Return the records below from the line containing "What comes next in the sequence?" onward, exactly, through and including the last line.

+===+

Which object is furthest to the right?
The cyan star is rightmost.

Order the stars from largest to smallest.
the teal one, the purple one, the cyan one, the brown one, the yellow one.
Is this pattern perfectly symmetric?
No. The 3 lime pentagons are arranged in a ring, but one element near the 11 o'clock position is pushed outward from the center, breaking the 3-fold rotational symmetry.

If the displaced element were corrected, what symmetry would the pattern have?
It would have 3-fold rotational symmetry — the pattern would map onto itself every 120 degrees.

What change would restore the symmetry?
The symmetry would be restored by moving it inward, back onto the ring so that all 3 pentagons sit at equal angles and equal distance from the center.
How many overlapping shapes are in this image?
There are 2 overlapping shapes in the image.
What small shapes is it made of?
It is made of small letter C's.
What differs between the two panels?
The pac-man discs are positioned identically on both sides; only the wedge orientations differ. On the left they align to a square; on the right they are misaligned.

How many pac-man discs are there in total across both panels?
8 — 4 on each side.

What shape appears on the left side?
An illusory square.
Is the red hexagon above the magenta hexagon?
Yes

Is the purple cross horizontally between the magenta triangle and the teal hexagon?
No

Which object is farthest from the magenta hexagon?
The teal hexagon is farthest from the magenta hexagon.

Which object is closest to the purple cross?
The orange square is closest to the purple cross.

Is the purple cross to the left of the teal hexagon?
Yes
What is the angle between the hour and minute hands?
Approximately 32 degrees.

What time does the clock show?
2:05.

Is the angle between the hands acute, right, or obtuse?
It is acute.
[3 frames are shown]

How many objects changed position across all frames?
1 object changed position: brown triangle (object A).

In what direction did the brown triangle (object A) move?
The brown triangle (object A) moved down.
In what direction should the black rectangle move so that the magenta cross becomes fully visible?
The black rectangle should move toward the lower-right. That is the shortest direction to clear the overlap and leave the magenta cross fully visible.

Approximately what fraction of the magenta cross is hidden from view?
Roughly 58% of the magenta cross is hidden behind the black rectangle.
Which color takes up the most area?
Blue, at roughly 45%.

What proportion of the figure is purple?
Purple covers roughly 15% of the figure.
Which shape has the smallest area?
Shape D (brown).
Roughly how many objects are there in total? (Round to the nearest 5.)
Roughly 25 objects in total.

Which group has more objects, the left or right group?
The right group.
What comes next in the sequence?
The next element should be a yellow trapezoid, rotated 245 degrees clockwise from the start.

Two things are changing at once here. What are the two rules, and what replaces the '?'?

+===+

• _Output_
What comes next in the sequence?
The next element should be a yellow trapezoid, rotated 245 degrees clockwise from the start.

Two things are changing at once here. What are the two rules, and what replaces the '?'?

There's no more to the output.